Starting at the line containing "What complete shape" and ending at the line containing "What is at row 2, column A?", reproduce each line exactly as written, with both end lines included and all pictures omitted.

_PROVIDED RECORDS_
+ + +
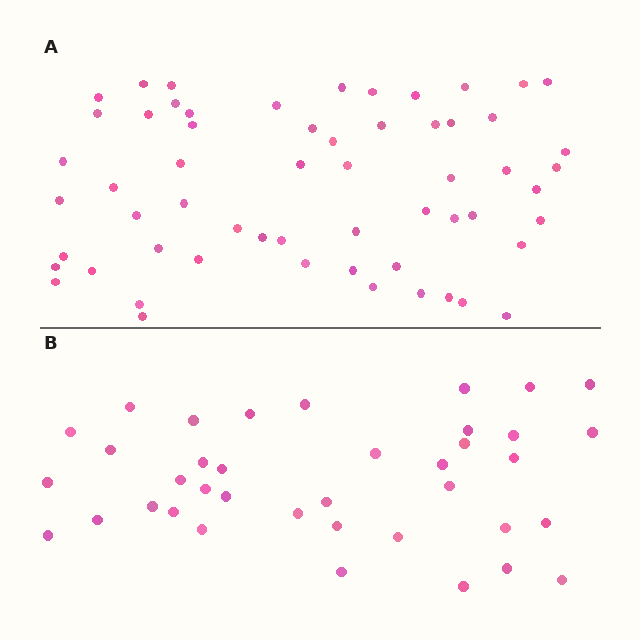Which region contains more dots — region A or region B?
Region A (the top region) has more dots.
+ + +
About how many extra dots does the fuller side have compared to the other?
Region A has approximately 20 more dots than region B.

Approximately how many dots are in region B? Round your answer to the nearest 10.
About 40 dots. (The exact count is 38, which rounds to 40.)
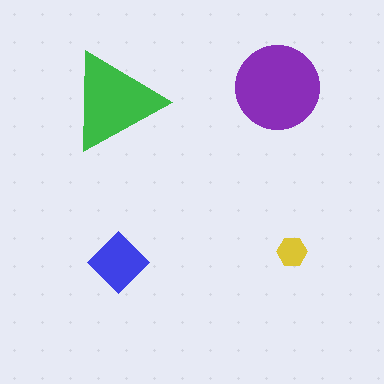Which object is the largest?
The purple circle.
+ + +
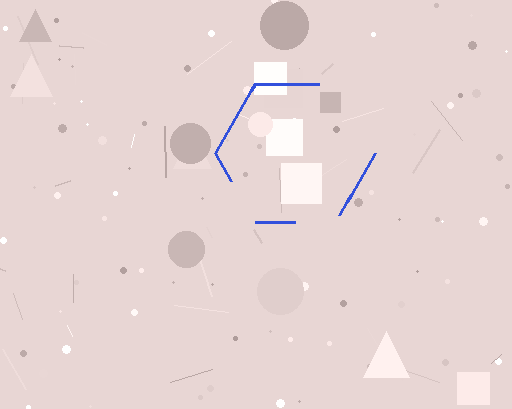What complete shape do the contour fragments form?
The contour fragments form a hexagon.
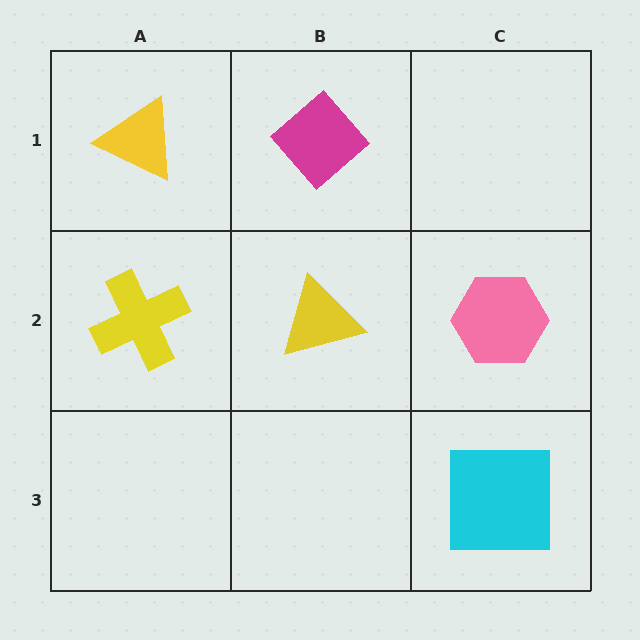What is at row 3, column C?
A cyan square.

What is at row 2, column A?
+ + +
_PROBLEM SOLUTION_
What complete shape do the contour fragments form?
The contour fragments form a hexagon.
What is at row 3, column C?
A cyan square.

What is at row 2, column A?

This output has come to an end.